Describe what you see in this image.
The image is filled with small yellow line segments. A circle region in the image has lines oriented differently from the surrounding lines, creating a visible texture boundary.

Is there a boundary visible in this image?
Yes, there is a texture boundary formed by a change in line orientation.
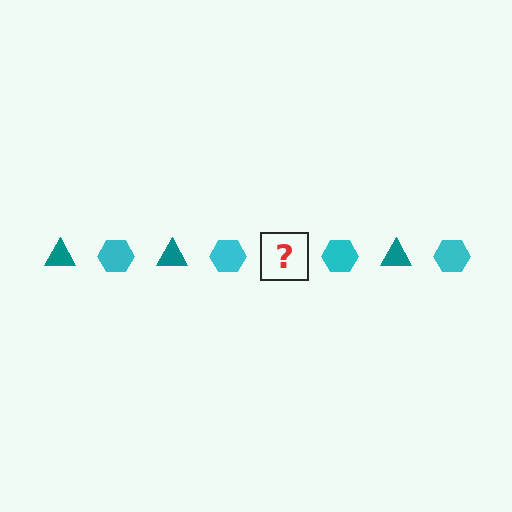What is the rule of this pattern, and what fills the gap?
The rule is that the pattern alternates between teal triangle and cyan hexagon. The gap should be filled with a teal triangle.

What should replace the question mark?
The question mark should be replaced with a teal triangle.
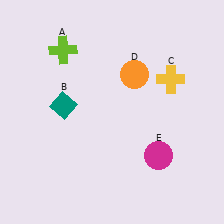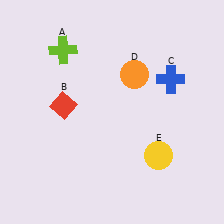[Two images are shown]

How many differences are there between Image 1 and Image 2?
There are 3 differences between the two images.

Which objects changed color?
B changed from teal to red. C changed from yellow to blue. E changed from magenta to yellow.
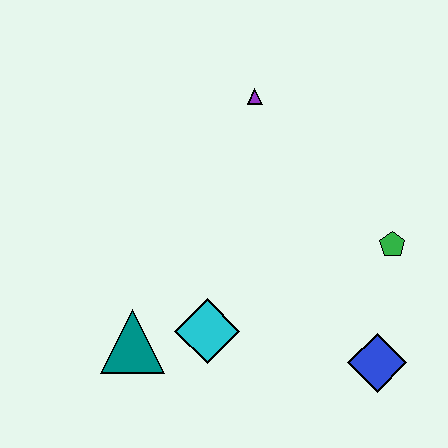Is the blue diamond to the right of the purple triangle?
Yes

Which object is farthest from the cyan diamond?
The purple triangle is farthest from the cyan diamond.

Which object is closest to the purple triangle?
The green pentagon is closest to the purple triangle.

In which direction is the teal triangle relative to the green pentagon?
The teal triangle is to the left of the green pentagon.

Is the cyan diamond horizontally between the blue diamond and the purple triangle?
No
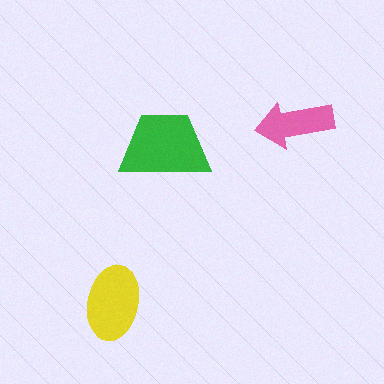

(EXERCISE INSTRUCTIONS) Restate the whole listing above exactly, except for its images.

(WRITTEN RESPONSE)
Describe what you see in this image.
The image is filled with small yellow line segments. A circle region in the image has lines oriented differently from the surrounding lines, creating a visible texture boundary.

Is there a boundary visible in this image?
Yes, there is a texture boundary formed by a change in line orientation.
What is the rule of this pattern, and what fills the gap?
The rule is that the pattern alternates between teal triangle and cyan hexagon. The gap should be filled with a teal triangle.

What should replace the question mark?
The question mark should be replaced with a teal triangle.
[Two images are shown]

How many differences are there between Image 1 and Image 2?
There are 3 differences between the two images.

Which objects changed color?
B changed from teal to red. C changed from yellow to blue. E changed from magenta to yellow.
Is the blue diamond to the right of the purple triangle?
Yes

Which object is farthest from the cyan diamond?
The purple triangle is farthest from the cyan diamond.

Which object is closest to the purple triangle?
The green pentagon is closest to the purple triangle.

In which direction is the teal triangle relative to the green pentagon?
The teal triangle is to the left of the green pentagon.

Is the cyan diamond horizontally between the blue diamond and the purple triangle?
No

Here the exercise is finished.